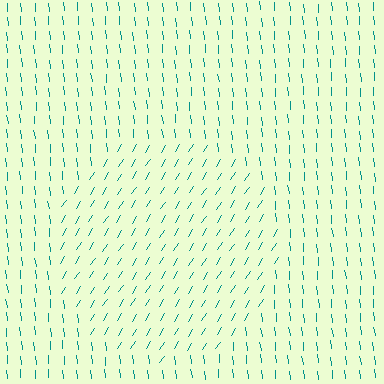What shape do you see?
I see a circle.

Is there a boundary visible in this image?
Yes, there is a texture boundary formed by a change in line orientation.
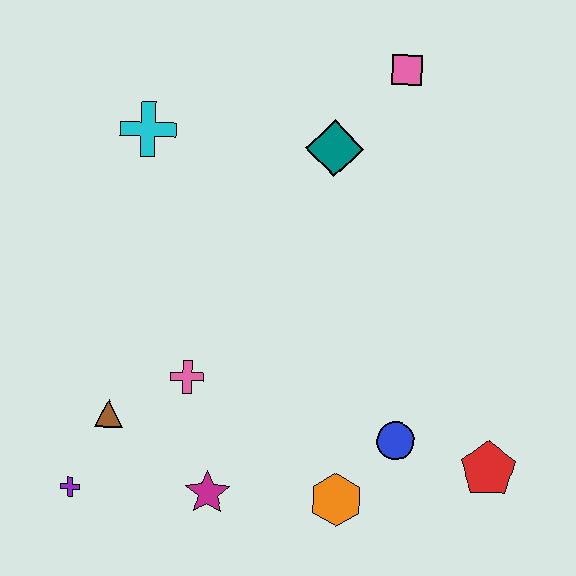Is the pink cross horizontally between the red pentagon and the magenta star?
No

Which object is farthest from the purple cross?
The pink square is farthest from the purple cross.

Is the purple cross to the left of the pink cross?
Yes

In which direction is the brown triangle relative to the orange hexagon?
The brown triangle is to the left of the orange hexagon.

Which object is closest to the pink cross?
The brown triangle is closest to the pink cross.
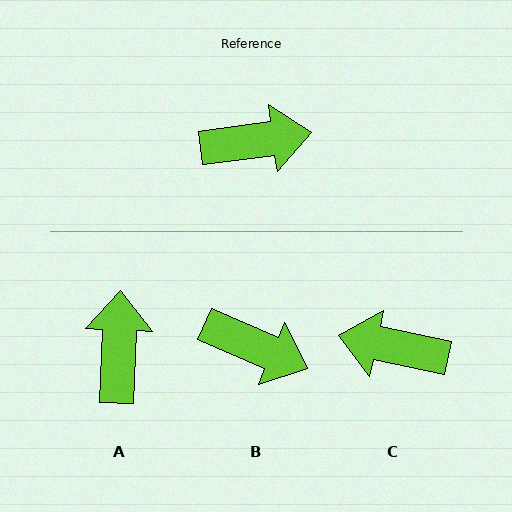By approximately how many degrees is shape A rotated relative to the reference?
Approximately 80 degrees counter-clockwise.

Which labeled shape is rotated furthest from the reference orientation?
C, about 160 degrees away.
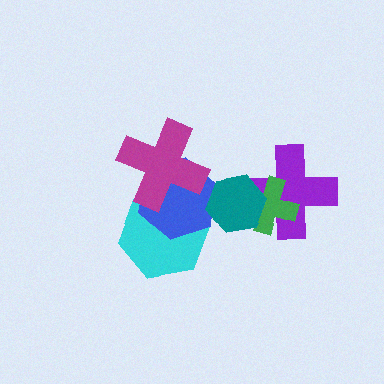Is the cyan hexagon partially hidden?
Yes, it is partially covered by another shape.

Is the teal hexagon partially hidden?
No, no other shape covers it.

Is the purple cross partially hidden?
Yes, it is partially covered by another shape.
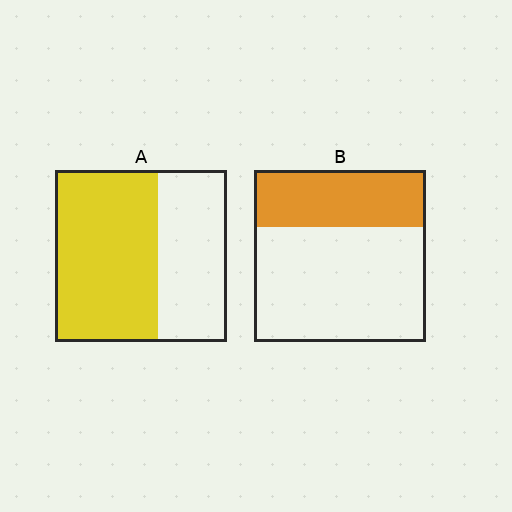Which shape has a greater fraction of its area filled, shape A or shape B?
Shape A.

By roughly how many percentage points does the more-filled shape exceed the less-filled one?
By roughly 25 percentage points (A over B).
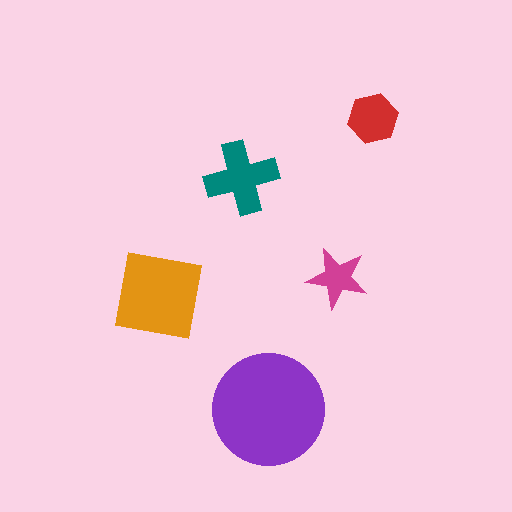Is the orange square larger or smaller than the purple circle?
Smaller.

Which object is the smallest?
The magenta star.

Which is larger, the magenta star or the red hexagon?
The red hexagon.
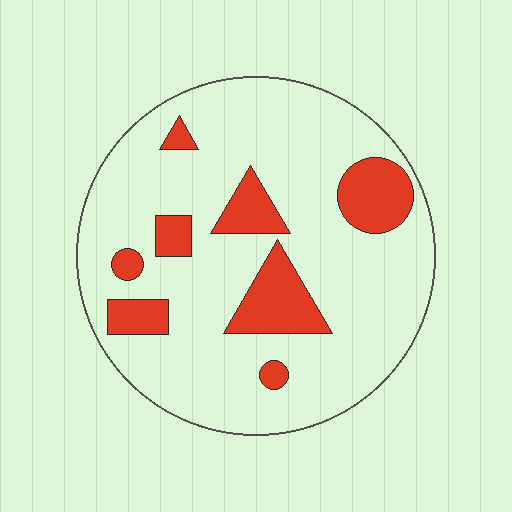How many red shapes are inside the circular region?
8.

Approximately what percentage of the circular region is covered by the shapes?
Approximately 20%.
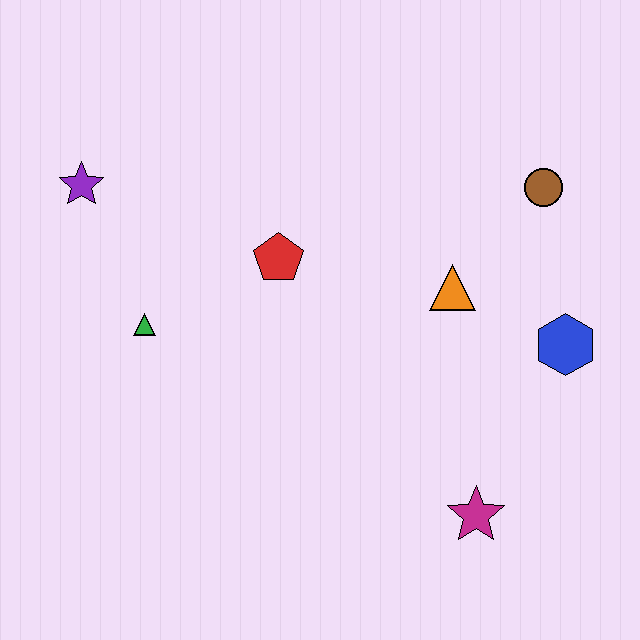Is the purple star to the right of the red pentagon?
No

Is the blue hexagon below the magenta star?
No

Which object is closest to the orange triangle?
The blue hexagon is closest to the orange triangle.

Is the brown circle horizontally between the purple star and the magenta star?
No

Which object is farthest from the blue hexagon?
The purple star is farthest from the blue hexagon.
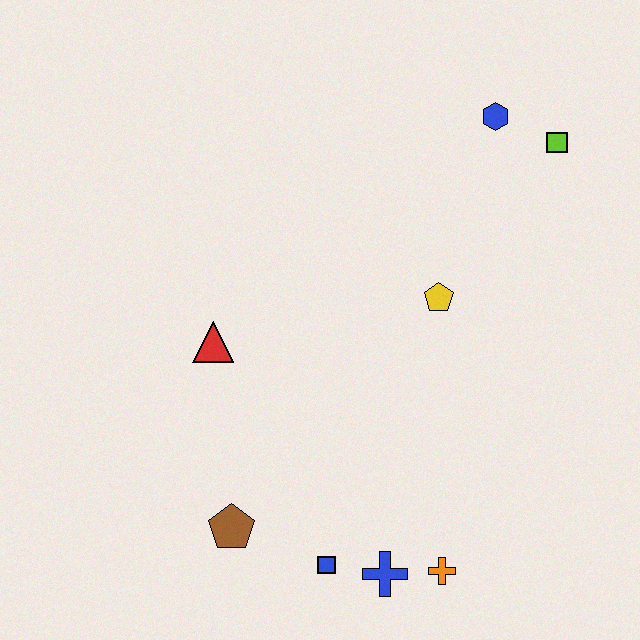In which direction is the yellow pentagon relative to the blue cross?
The yellow pentagon is above the blue cross.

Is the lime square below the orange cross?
No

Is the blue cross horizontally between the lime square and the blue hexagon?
No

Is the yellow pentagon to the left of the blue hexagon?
Yes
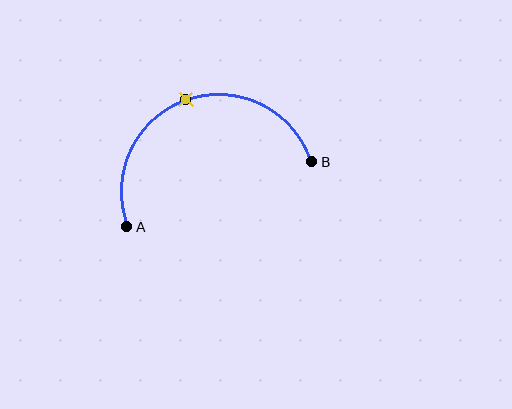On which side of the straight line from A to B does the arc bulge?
The arc bulges above the straight line connecting A and B.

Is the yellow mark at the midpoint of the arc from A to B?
Yes. The yellow mark lies on the arc at equal arc-length from both A and B — it is the arc midpoint.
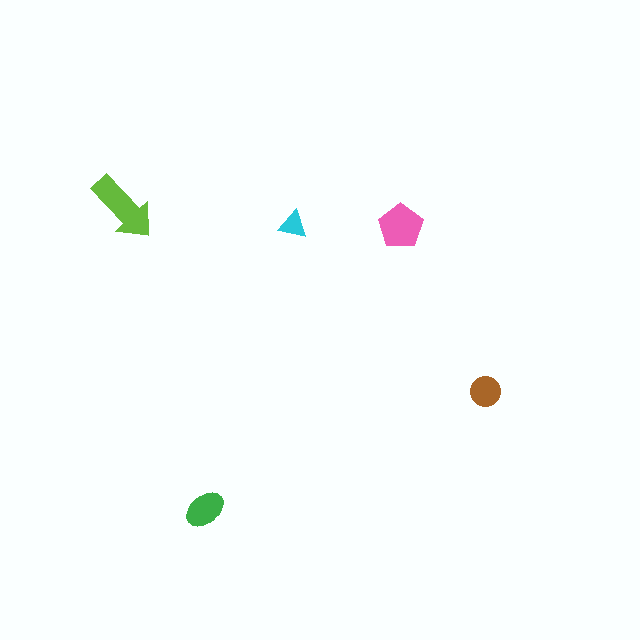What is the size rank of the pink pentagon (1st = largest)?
2nd.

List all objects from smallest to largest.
The cyan triangle, the brown circle, the green ellipse, the pink pentagon, the lime arrow.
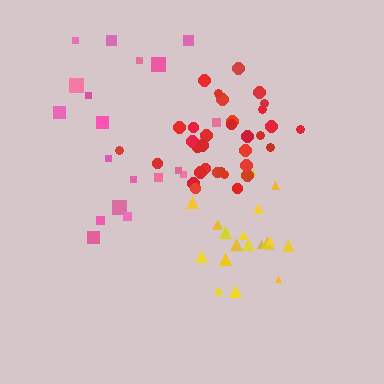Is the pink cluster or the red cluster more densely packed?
Red.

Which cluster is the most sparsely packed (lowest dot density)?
Pink.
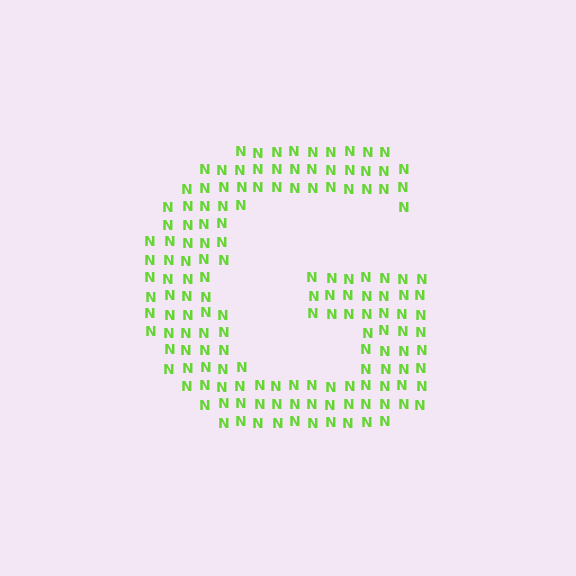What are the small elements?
The small elements are letter N's.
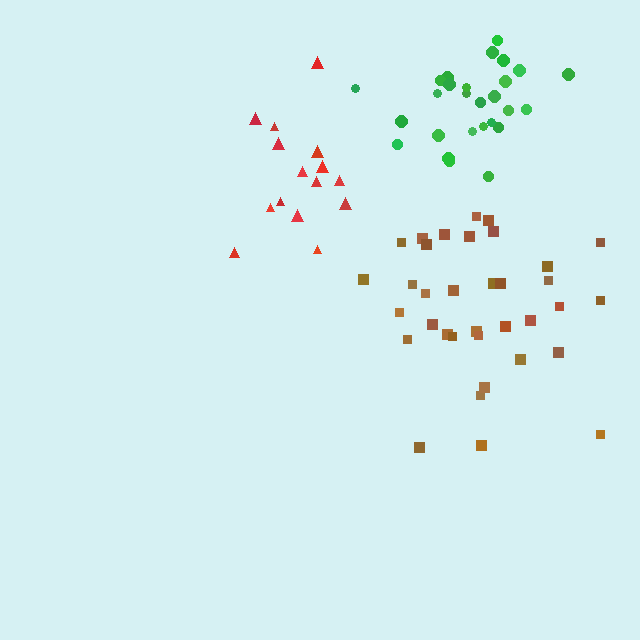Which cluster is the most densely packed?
Green.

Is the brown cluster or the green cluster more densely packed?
Green.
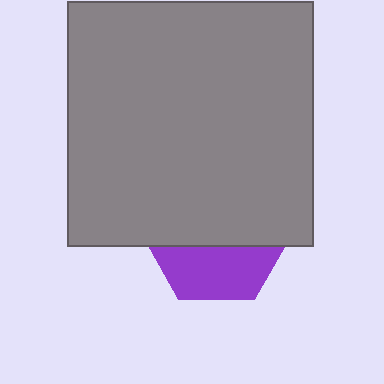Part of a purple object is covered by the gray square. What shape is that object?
It is a hexagon.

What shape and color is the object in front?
The object in front is a gray square.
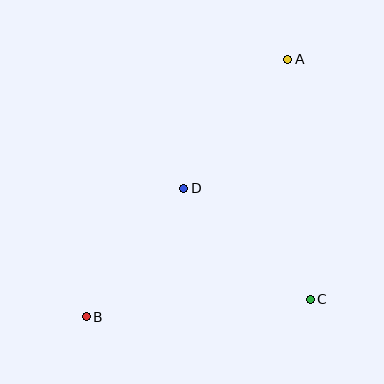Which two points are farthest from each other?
Points A and B are farthest from each other.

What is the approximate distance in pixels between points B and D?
The distance between B and D is approximately 161 pixels.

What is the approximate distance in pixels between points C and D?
The distance between C and D is approximately 168 pixels.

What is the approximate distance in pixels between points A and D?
The distance between A and D is approximately 166 pixels.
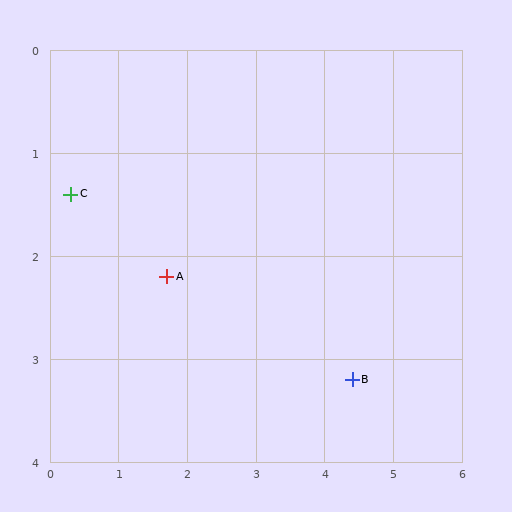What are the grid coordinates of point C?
Point C is at approximately (0.3, 1.4).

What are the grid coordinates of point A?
Point A is at approximately (1.7, 2.2).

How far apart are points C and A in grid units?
Points C and A are about 1.6 grid units apart.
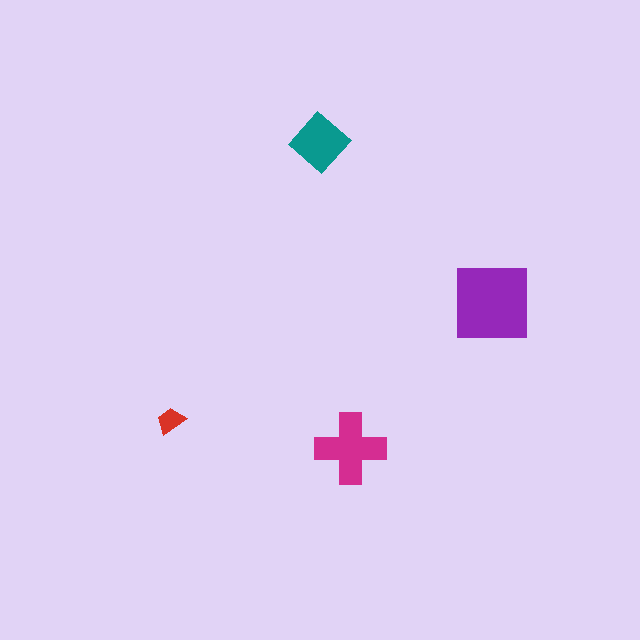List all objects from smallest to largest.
The red trapezoid, the teal diamond, the magenta cross, the purple square.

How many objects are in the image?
There are 4 objects in the image.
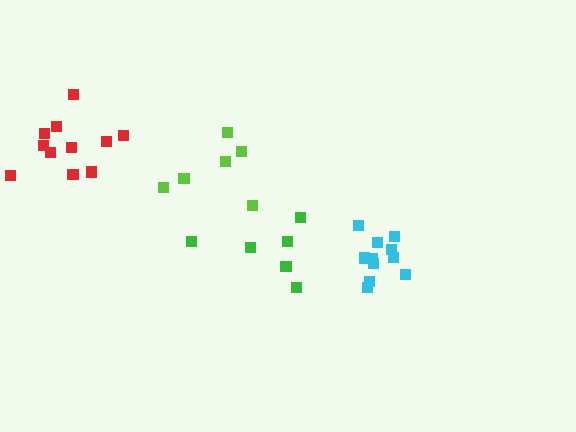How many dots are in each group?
Group 1: 6 dots, Group 2: 11 dots, Group 3: 6 dots, Group 4: 11 dots (34 total).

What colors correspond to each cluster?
The clusters are colored: green, red, lime, cyan.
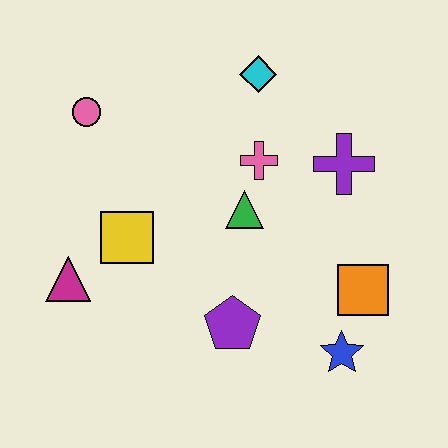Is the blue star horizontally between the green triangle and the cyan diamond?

----------------------------------------

[Exercise details]
In the data above, find the line with "What is the approximate distance in pixels between points C" and repeat it and every line after it through the end, exactly; leave the pictures out.

[Problem solution]
What is the approximate distance in pixels between points C and D?
The distance between C and D is approximately 168 pixels.

What is the approximate distance in pixels between points A and D?
The distance between A and D is approximately 166 pixels.
What are the grid coordinates of point C?
Point C is at approximately (0.3, 1.4).

What are the grid coordinates of point A?
Point A is at approximately (1.7, 2.2).

How far apart are points C and A in grid units?
Points C and A are about 1.6 grid units apart.
List all objects from smallest to largest.
The red trapezoid, the teal diamond, the magenta cross, the purple square.

How many objects are in the image?
There are 4 objects in the image.
How many dots are in each group?
Group 1: 6 dots, Group 2: 11 dots, Group 3: 6 dots, Group 4: 11 dots (34 total).

What colors correspond to each cluster?
The clusters are colored: green, red, lime, cyan.
Is the blue star horizontally between the green triangle and the cyan diamond?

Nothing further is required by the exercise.